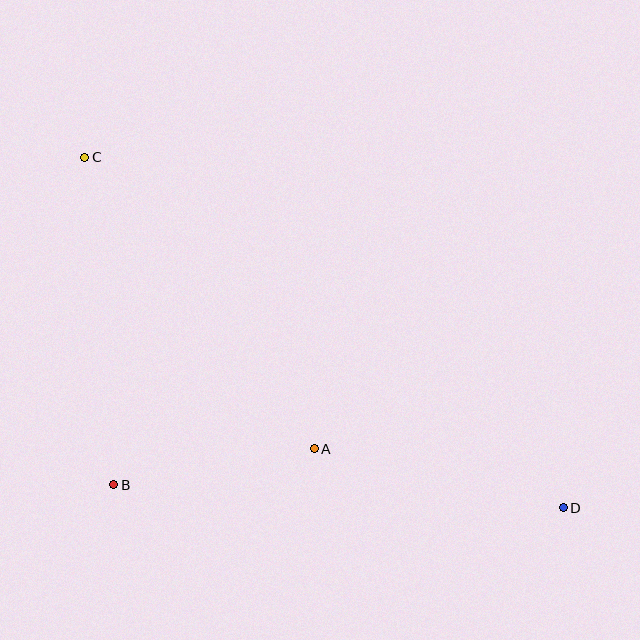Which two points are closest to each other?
Points A and B are closest to each other.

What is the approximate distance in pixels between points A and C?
The distance between A and C is approximately 371 pixels.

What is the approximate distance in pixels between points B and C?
The distance between B and C is approximately 329 pixels.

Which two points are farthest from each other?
Points C and D are farthest from each other.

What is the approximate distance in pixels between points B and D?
The distance between B and D is approximately 450 pixels.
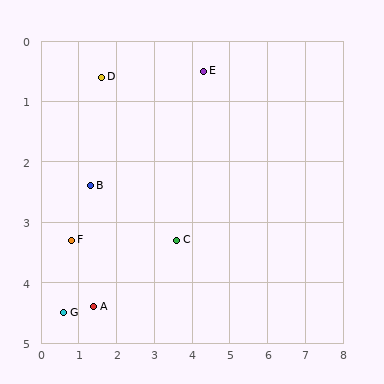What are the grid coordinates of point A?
Point A is at approximately (1.4, 4.4).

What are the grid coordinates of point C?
Point C is at approximately (3.6, 3.3).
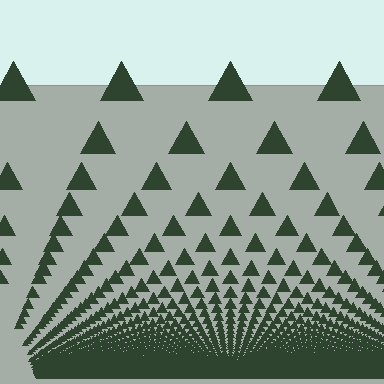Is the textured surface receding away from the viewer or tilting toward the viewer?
The surface appears to tilt toward the viewer. Texture elements get larger and sparser toward the top.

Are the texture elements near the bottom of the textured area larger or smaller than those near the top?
Smaller. The gradient is inverted — elements near the bottom are smaller and denser.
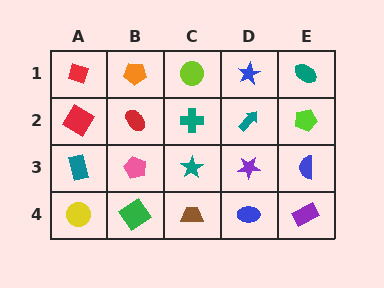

> Task to complete: Find the line that has "Is the textured" in the listing, then retype it and each later line up to the last, exactly. Leave pictures out.

> Answer to this task:
Is the textured surface receding away from the viewer or tilting toward the viewer?
The surface appears to tilt toward the viewer. Texture elements get larger and sparser toward the top.

Are the texture elements near the bottom of the textured area larger or smaller than those near the top?
Smaller. The gradient is inverted — elements near the bottom are smaller and denser.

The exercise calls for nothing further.